### Your objective
Quote the material exactly from the line that contains "What are the" through its last line. Any pictures are to be left out.

### Task inputs
┌────────

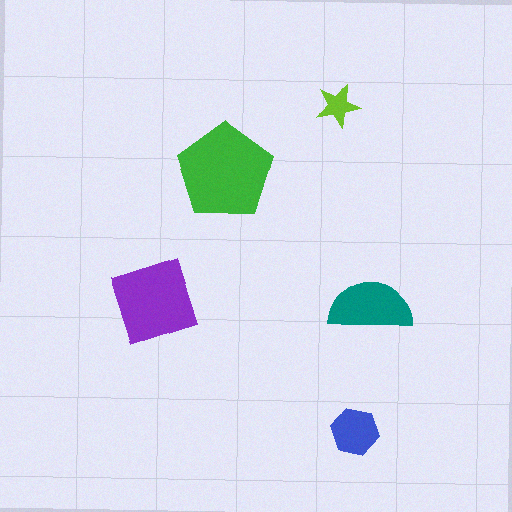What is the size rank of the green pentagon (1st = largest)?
1st.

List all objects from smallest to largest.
The lime star, the blue hexagon, the teal semicircle, the purple diamond, the green pentagon.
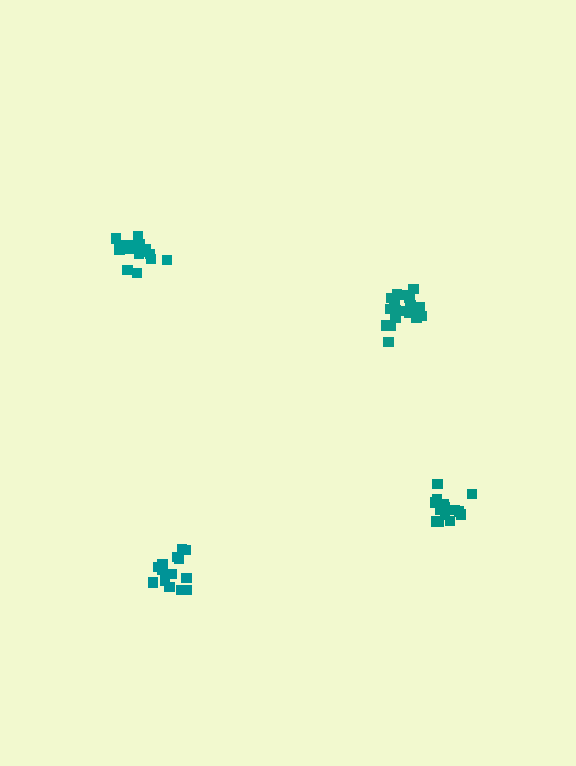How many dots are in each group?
Group 1: 19 dots, Group 2: 14 dots, Group 3: 14 dots, Group 4: 16 dots (63 total).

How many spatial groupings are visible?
There are 4 spatial groupings.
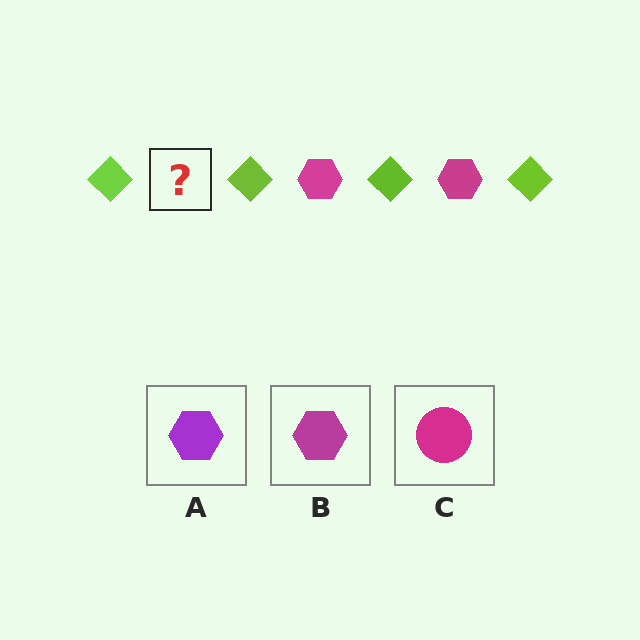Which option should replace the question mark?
Option B.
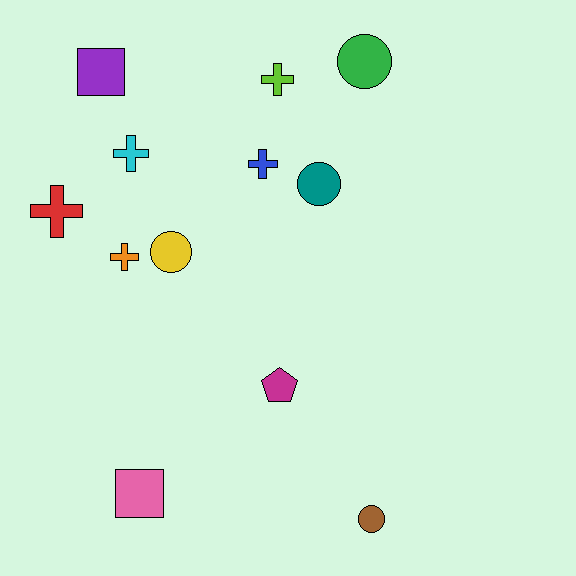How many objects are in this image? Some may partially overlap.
There are 12 objects.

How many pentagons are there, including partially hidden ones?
There is 1 pentagon.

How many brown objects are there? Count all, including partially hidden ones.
There is 1 brown object.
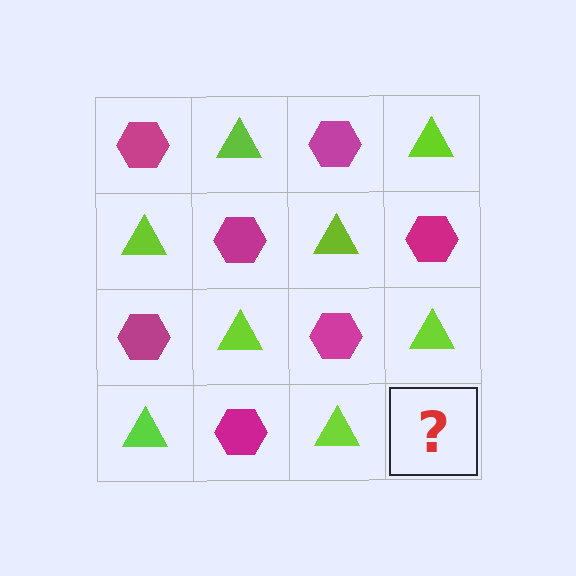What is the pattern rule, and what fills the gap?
The rule is that it alternates magenta hexagon and lime triangle in a checkerboard pattern. The gap should be filled with a magenta hexagon.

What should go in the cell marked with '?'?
The missing cell should contain a magenta hexagon.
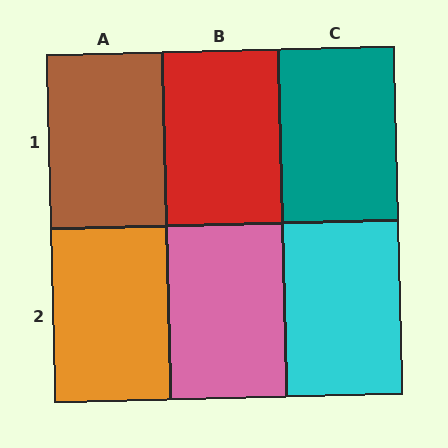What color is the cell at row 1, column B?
Red.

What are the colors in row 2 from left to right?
Orange, pink, cyan.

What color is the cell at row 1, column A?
Brown.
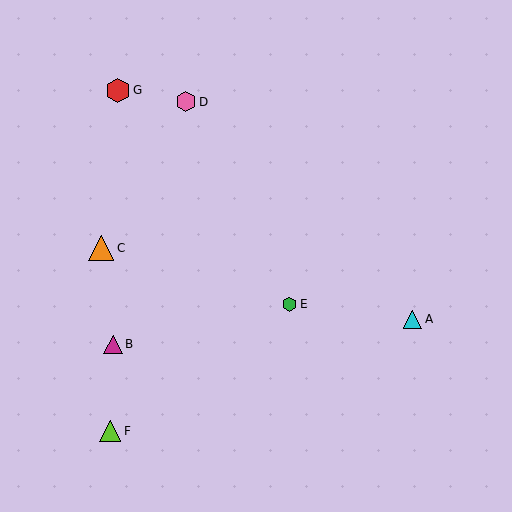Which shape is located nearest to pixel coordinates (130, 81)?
The red hexagon (labeled G) at (118, 90) is nearest to that location.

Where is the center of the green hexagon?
The center of the green hexagon is at (290, 304).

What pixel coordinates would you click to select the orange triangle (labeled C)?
Click at (101, 248) to select the orange triangle C.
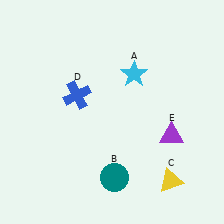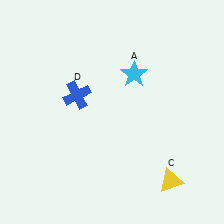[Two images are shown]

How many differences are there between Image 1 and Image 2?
There are 2 differences between the two images.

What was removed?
The teal circle (B), the purple triangle (E) were removed in Image 2.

└────────

### Written reply
What are the colors in row 2 from left to right?
Orange, pink, cyan.

What color is the cell at row 1, column A?
Brown.
Which shape is located nearest to pixel coordinates (130, 81)?
The red hexagon (labeled G) at (118, 90) is nearest to that location.

Where is the center of the green hexagon?
The center of the green hexagon is at (290, 304).

What pixel coordinates would you click to select the orange triangle (labeled C)?
Click at (101, 248) to select the orange triangle C.
[Two images are shown]

How many differences are there between Image 1 and Image 2?
There are 2 differences between the two images.

What was removed?
The teal circle (B), the purple triangle (E) were removed in Image 2.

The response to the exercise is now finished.